» **Information**
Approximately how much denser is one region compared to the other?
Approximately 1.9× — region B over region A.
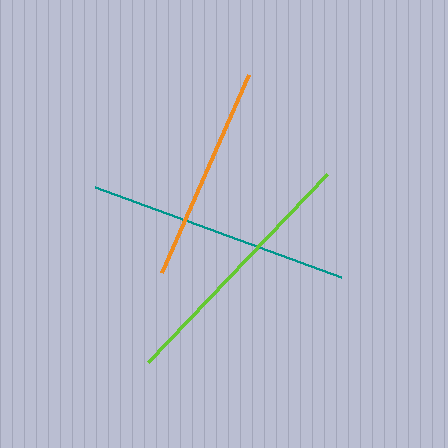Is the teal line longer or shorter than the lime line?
The teal and lime lines are approximately the same length (about 262 and 259 pixels).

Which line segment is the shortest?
The orange line is the shortest at approximately 216 pixels.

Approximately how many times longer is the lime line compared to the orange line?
The lime line is approximately 1.2 times the length of the orange line.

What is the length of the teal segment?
The teal segment is approximately 262 pixels long.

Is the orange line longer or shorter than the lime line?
The lime line is longer than the orange line.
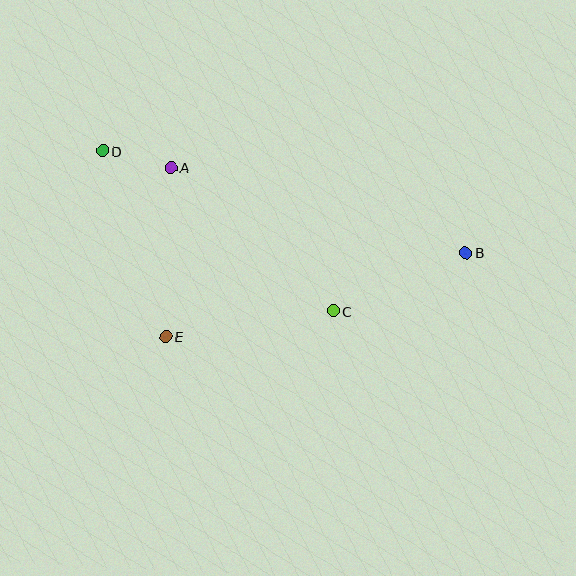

» **Work to be completed**
Restate the data above word for word, omitting every picture.

» **Exercise output**
Approximately how much denser is one region compared to the other?
Approximately 1.9× — region B over region A.
Is the teal line longer or shorter than the lime line?
The teal and lime lines are approximately the same length (about 262 and 259 pixels).

Which line segment is the shortest?
The orange line is the shortest at approximately 216 pixels.

Approximately how many times longer is the lime line compared to the orange line?
The lime line is approximately 1.2 times the length of the orange line.

What is the length of the teal segment?
The teal segment is approximately 262 pixels long.

Is the orange line longer or shorter than the lime line?
The lime line is longer than the orange line.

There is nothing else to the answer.